··· Supplied records ···

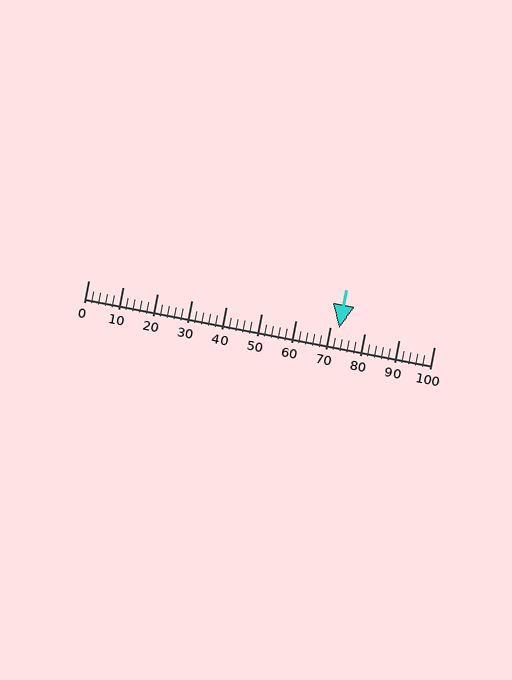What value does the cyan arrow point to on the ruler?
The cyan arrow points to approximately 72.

···
··· Supplied records ···

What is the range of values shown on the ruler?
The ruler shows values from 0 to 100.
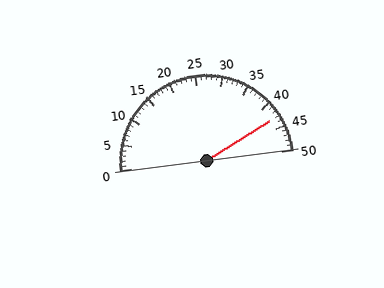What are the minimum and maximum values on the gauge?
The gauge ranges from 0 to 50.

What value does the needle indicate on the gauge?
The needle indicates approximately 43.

···
··· Supplied records ···

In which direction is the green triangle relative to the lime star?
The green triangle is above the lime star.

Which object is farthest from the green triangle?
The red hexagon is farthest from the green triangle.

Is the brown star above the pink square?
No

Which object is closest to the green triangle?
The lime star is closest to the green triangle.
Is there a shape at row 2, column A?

···

Exercise requirements:
Transcribe nothing but the lines from the line with "Which object is farthest" through the line with "Is there a shape at row 2, column A?", reproducing each exactly.

The solution:
Which object is farthest from the green triangle?
The red hexagon is farthest from the green triangle.

Is the brown star above the pink square?
No

Which object is closest to the green triangle?
The lime star is closest to the green triangle.
Is there a shape at row 2, column A?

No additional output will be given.